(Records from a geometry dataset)
-.-.-

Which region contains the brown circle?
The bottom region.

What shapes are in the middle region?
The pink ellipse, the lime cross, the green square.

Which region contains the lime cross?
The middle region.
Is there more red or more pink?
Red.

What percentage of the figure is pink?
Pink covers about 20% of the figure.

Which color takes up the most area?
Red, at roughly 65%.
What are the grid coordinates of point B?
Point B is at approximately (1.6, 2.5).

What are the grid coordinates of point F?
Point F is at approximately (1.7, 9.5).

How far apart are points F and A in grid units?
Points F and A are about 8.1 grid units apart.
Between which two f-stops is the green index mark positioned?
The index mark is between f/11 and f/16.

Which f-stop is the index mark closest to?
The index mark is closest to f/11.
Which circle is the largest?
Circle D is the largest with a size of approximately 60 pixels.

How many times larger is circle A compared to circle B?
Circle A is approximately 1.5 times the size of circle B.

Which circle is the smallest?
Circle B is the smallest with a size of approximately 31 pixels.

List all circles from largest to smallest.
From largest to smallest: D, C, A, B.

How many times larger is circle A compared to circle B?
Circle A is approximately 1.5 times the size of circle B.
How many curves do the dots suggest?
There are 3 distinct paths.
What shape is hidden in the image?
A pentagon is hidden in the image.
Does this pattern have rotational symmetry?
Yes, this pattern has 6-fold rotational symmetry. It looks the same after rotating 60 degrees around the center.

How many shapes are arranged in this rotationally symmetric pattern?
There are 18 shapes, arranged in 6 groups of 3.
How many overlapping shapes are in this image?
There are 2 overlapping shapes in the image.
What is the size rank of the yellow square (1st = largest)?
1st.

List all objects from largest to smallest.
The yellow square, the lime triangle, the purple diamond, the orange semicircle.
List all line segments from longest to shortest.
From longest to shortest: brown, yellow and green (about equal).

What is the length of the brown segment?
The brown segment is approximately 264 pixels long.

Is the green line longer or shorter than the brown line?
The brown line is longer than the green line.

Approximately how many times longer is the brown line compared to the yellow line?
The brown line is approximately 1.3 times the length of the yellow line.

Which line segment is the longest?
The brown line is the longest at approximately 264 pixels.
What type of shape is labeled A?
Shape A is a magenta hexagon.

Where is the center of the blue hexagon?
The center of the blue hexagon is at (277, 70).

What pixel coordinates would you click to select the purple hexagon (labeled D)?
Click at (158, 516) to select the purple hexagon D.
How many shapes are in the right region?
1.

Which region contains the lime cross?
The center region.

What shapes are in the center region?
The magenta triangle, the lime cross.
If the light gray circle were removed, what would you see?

-.-.-

Each entry must be reproduced verbatim.

▶ [The reply]
Which region contains the brown circle?
The bottom region.

What shapes are in the middle region?
The pink ellipse, the lime cross, the green square.

Which region contains the lime cross?
The middle region.
Is there more red or more pink?
Red.

What percentage of the figure is pink?
Pink covers about 20% of the figure.

Which color takes up the most area?
Red, at roughly 65%.
What are the grid coordinates of point B?
Point B is at approximately (1.6, 2.5).

What are the grid coordinates of point F?
Point F is at approximately (1.7, 9.5).

How far apart are points F and A in grid units?
Points F and A are about 8.1 grid units apart.
Between which two f-stops is the green index mark positioned?
The index mark is between f/11 and f/16.

Which f-stop is the index mark closest to?
The index mark is closest to f/11.
Which circle is the largest?
Circle D is the largest with a size of approximately 60 pixels.

How many times larger is circle A compared to circle B?
Circle A is approximately 1.5 times the size of circle B.

Which circle is the smallest?
Circle B is the smallest with a size of approximately 31 pixels.

List all circles from largest to smallest.
From largest to smallest: D, C, A, B.

How many times larger is circle A compared to circle B?
Circle A is approximately 1.5 times the size of circle B.
How many curves do the dots suggest?
There are 3 distinct paths.
What shape is hidden in the image?
A pentagon is hidden in the image.
Does this pattern have rotational symmetry?
Yes, this pattern has 6-fold rotational symmetry. It looks the same after rotating 60 degrees around the center.

How many shapes are arranged in this rotationally symmetric pattern?
There are 18 shapes, arranged in 6 groups of 3.
How many overlapping shapes are in this image?
There are 2 overlapping shapes in the image.
What is the size rank of the yellow square (1st = largest)?
1st.

List all objects from largest to smallest.
The yellow square, the lime triangle, the purple diamond, the orange semicircle.
List all line segments from longest to shortest.
From longest to shortest: brown, yellow and green (about equal).

What is the length of the brown segment?
The brown segment is approximately 264 pixels long.

Is the green line longer or shorter than the brown line?
The brown line is longer than the green line.

Approximately how many times longer is the brown line compared to the yellow line?
The brown line is approximately 1.3 times the length of the yellow line.

Which line segment is the longest?
The brown line is the longest at approximately 264 pixels.
What type of shape is labeled A?
Shape A is a magenta hexagon.

Where is the center of the blue hexagon?
The center of the blue hexagon is at (277, 70).

What pixel coordinates would you click to select the purple hexagon (labeled D)?
Click at (158, 516) to select the purple hexagon D.
How many shapes are in the right region?
1.

Which region contains the lime cross?
The center region.

What shapes are in the center region?
The magenta triangle, the lime cross.
If the light gray circle were removed, what would you see?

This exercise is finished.